[Excerpt from a dataset]
--------------------------------

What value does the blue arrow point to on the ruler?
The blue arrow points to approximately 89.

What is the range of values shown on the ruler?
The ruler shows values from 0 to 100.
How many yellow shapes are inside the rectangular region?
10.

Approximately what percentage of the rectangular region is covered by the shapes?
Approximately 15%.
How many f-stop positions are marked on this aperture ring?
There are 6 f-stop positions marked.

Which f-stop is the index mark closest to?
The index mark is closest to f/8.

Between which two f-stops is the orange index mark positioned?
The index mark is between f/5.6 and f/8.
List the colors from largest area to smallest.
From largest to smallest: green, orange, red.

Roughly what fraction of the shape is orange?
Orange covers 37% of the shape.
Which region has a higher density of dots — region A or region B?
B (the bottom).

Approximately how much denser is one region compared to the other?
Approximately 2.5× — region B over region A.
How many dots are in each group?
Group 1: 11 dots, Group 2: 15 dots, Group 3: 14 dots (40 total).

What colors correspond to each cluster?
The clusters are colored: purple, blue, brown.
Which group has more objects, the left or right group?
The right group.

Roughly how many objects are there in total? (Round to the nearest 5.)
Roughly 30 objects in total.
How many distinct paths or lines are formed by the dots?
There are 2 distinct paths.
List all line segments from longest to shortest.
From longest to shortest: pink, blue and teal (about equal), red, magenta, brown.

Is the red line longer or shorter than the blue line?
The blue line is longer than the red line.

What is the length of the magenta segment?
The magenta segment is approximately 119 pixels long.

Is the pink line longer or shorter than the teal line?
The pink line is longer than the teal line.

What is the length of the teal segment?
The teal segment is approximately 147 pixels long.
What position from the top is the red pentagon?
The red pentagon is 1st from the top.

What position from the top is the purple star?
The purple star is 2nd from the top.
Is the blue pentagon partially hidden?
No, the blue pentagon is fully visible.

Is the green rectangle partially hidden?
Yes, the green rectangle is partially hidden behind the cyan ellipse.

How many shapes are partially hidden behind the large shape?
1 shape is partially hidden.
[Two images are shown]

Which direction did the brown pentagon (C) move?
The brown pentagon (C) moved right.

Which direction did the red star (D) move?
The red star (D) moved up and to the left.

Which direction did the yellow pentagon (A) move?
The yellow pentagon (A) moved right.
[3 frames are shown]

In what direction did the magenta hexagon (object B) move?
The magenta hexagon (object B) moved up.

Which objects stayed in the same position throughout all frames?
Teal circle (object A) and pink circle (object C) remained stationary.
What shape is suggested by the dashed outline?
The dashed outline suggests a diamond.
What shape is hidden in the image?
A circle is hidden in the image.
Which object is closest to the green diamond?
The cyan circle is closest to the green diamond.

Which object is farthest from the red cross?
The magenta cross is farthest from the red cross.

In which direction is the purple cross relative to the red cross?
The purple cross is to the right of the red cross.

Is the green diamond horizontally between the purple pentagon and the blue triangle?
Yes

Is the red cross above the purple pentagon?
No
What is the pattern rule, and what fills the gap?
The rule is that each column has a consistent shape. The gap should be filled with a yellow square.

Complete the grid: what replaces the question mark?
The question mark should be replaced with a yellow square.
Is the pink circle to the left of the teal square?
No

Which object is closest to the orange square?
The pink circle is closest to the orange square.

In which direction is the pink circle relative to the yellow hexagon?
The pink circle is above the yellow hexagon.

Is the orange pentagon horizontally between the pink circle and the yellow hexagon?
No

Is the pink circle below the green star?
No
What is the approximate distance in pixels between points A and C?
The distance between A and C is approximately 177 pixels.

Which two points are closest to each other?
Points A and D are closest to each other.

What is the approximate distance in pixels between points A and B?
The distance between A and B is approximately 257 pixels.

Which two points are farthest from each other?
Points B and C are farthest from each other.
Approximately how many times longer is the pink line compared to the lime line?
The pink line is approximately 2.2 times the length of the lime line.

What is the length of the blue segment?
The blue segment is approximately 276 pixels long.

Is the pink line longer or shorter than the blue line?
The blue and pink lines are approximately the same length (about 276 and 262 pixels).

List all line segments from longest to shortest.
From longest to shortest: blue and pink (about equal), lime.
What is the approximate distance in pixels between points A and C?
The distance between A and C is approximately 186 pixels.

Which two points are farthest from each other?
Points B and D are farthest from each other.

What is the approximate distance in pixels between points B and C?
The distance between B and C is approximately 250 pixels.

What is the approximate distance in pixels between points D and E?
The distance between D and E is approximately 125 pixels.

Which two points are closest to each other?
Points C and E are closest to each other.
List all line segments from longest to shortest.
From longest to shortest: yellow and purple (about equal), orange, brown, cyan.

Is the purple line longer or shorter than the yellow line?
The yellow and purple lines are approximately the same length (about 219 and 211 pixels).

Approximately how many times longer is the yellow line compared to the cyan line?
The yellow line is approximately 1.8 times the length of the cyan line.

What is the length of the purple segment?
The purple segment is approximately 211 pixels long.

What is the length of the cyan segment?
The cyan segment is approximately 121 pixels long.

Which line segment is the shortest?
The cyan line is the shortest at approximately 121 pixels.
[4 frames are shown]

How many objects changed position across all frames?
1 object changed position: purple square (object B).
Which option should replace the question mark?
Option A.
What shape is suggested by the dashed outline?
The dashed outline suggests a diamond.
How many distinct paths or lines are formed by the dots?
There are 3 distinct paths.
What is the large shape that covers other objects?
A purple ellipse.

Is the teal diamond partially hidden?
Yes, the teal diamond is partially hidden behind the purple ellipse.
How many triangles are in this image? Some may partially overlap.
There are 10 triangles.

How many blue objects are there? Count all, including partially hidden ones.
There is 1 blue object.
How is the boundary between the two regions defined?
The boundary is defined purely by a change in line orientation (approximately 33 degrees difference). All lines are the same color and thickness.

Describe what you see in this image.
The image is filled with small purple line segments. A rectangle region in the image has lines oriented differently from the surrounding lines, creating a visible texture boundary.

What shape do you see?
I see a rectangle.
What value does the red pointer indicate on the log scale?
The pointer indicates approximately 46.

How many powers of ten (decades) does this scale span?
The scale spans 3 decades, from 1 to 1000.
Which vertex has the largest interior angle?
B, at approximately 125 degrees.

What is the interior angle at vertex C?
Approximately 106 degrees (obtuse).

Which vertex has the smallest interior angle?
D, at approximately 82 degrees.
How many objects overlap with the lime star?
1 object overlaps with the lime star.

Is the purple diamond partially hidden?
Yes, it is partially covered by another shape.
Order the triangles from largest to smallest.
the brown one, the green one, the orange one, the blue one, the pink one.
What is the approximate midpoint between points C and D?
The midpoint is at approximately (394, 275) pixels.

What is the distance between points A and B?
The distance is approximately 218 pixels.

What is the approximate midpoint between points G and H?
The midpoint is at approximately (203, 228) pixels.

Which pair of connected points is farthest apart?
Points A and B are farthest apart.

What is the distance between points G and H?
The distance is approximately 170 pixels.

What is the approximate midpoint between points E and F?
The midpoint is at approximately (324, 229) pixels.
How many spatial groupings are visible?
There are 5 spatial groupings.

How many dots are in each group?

--------------------------------

Please reproduce the entire listing, exactly as shown.

> WRITTEN SOLUTION
What value does the blue arrow point to on the ruler?
The blue arrow points to approximately 89.

What is the range of values shown on the ruler?
The ruler shows values from 0 to 100.
How many yellow shapes are inside the rectangular region?
10.

Approximately what percentage of the rectangular region is covered by the shapes?
Approximately 15%.
How many f-stop positions are marked on this aperture ring?
There are 6 f-stop positions marked.

Which f-stop is the index mark closest to?
The index mark is closest to f/8.

Between which two f-stops is the orange index mark positioned?
The index mark is between f/5.6 and f/8.
List the colors from largest area to smallest.
From largest to smallest: green, orange, red.

Roughly what fraction of the shape is orange?
Orange covers 37% of the shape.
Which region has a higher density of dots — region A or region B?
B (the bottom).

Approximately how much denser is one region compared to the other?
Approximately 2.5× — region B over region A.
How many dots are in each group?
Group 1: 11 dots, Group 2: 15 dots, Group 3: 14 dots (40 total).

What colors correspond to each cluster?
The clusters are colored: purple, blue, brown.
Which group has more objects, the left or right group?
The right group.

Roughly how many objects are there in total? (Round to the nearest 5.)
Roughly 30 objects in total.
How many distinct paths or lines are formed by the dots?
There are 2 distinct paths.
List all line segments from longest to shortest.
From longest to shortest: pink, blue and teal (about equal), red, magenta, brown.

Is the red line longer or shorter than the blue line?
The blue line is longer than the red line.

What is the length of the magenta segment?
The magenta segment is approximately 119 pixels long.

Is the pink line longer or shorter than the teal line?
The pink line is longer than the teal line.

What is the length of the teal segment?
The teal segment is approximately 147 pixels long.
What position from the top is the red pentagon?
The red pentagon is 1st from the top.

What position from the top is the purple star?
The purple star is 2nd from the top.
Is the blue pentagon partially hidden?
No, the blue pentagon is fully visible.

Is the green rectangle partially hidden?
Yes, the green rectangle is partially hidden behind the cyan ellipse.

How many shapes are partially hidden behind the large shape?
1 shape is partially hidden.
[Two images are shown]

Which direction did the brown pentagon (C) move?
The brown pentagon (C) moved right.

Which direction did the red star (D) move?
The red star (D) moved up and to the left.

Which direction did the yellow pentagon (A) move?
The yellow pentagon (A) moved right.
[3 frames are shown]

In what direction did the magenta hexagon (object B) move?
The magenta hexagon (object B) moved up.

Which objects stayed in the same position throughout all frames?
Teal circle (object A) and pink circle (object C) remained stationary.
What shape is suggested by the dashed outline?
The dashed outline suggests a diamond.
What shape is hidden in the image?
A circle is hidden in the image.
Which object is closest to the green diamond?
The cyan circle is closest to the green diamond.

Which object is farthest from the red cross?
The magenta cross is farthest from the red cross.

In which direction is the purple cross relative to the red cross?
The purple cross is to the right of the red cross.

Is the green diamond horizontally between the purple pentagon and the blue triangle?
Yes

Is the red cross above the purple pentagon?
No
What is the pattern rule, and what fills the gap?
The rule is that each column has a consistent shape. The gap should be filled with a yellow square.

Complete the grid: what replaces the question mark?
The question mark should be replaced with a yellow square.
Is the pink circle to the left of the teal square?
No

Which object is closest to the orange square?
The pink circle is closest to the orange square.

In which direction is the pink circle relative to the yellow hexagon?
The pink circle is above the yellow hexagon.

Is the orange pentagon horizontally between the pink circle and the yellow hexagon?
No

Is the pink circle below the green star?
No
What is the approximate distance in pixels between points A and C?
The distance between A and C is approximately 177 pixels.

Which two points are closest to each other?
Points A and D are closest to each other.

What is the approximate distance in pixels between points A and B?
The distance between A and B is approximately 257 pixels.

Which two points are farthest from each other?
Points B and C are farthest from each other.
Approximately how many times longer is the pink line compared to the lime line?
The pink line is approximately 2.2 times the length of the lime line.

What is the length of the blue segment?
The blue segment is approximately 276 pixels long.

Is the pink line longer or shorter than the blue line?
The blue and pink lines are approximately the same length (about 276 and 262 pixels).

List all line segments from longest to shortest.
From longest to shortest: blue and pink (about equal), lime.
What is the approximate distance in pixels between points A and C?
The distance between A and C is approximately 186 pixels.

Which two points are farthest from each other?
Points B and D are farthest from each other.

What is the approximate distance in pixels between points B and C?
The distance between B and C is approximately 250 pixels.

What is the approximate distance in pixels between points D and E?
The distance between D and E is approximately 125 pixels.

Which two points are closest to each other?
Points C and E are closest to each other.
List all line segments from longest to shortest.
From longest to shortest: yellow and purple (about equal), orange, brown, cyan.

Is the purple line longer or shorter than the yellow line?
The yellow and purple lines are approximately the same length (about 219 and 211 pixels).

Approximately how many times longer is the yellow line compared to the cyan line?
The yellow line is approximately 1.8 times the length of the cyan line.

What is the length of the purple segment?
The purple segment is approximately 211 pixels long.

What is the length of the cyan segment?
The cyan segment is approximately 121 pixels long.

Which line segment is the shortest?
The cyan line is the shortest at approximately 121 pixels.
[4 frames are shown]

How many objects changed position across all frames?
1 object changed position: purple square (object B).
Which option should replace the question mark?
Option A.
What shape is suggested by the dashed outline?
The dashed outline suggests a diamond.
How many distinct paths or lines are formed by the dots?
There are 3 distinct paths.
What is the large shape that covers other objects?
A purple ellipse.

Is the teal diamond partially hidden?
Yes, the teal diamond is partially hidden behind the purple ellipse.
How many triangles are in this image? Some may partially overlap.
There are 10 triangles.

How many blue objects are there? Count all, including partially hidden ones.
There is 1 blue object.
How is the boundary between the two regions defined?
The boundary is defined purely by a change in line orientation (approximately 33 degrees difference). All lines are the same color and thickness.

Describe what you see in this image.
The image is filled with small purple line segments. A rectangle region in the image has lines oriented differently from the surrounding lines, creating a visible texture boundary.

What shape do you see?
I see a rectangle.
What value does the red pointer indicate on the log scale?
The pointer indicates approximately 46.

How many powers of ten (decades) does this scale span?
The scale spans 3 decades, from 1 to 1000.
Which vertex has the largest interior angle?
B, at approximately 125 degrees.

What is the interior angle at vertex C?
Approximately 106 degrees (obtuse).

Which vertex has the smallest interior angle?
D, at approximately 82 degrees.
How many objects overlap with the lime star?
1 object overlaps with the lime star.

Is the purple diamond partially hidden?
Yes, it is partially covered by another shape.
Order the triangles from largest to smallest.
the brown one, the green one, the orange one, the blue one, the pink one.
What is the approximate midpoint between points C and D?
The midpoint is at approximately (394, 275) pixels.

What is the distance between points A and B?
The distance is approximately 218 pixels.

What is the approximate midpoint between points G and H?
The midpoint is at approximately (203, 228) pixels.

Which pair of connected points is farthest apart?
Points A and B are farthest apart.

What is the distance between points G and H?
The distance is approximately 170 pixels.

What is the approximate midpoint between points E and F?
The midpoint is at approximately (324, 229) pixels.
How many spatial groupings are visible?
There are 5 spatial groupings.

How many dots are in each group?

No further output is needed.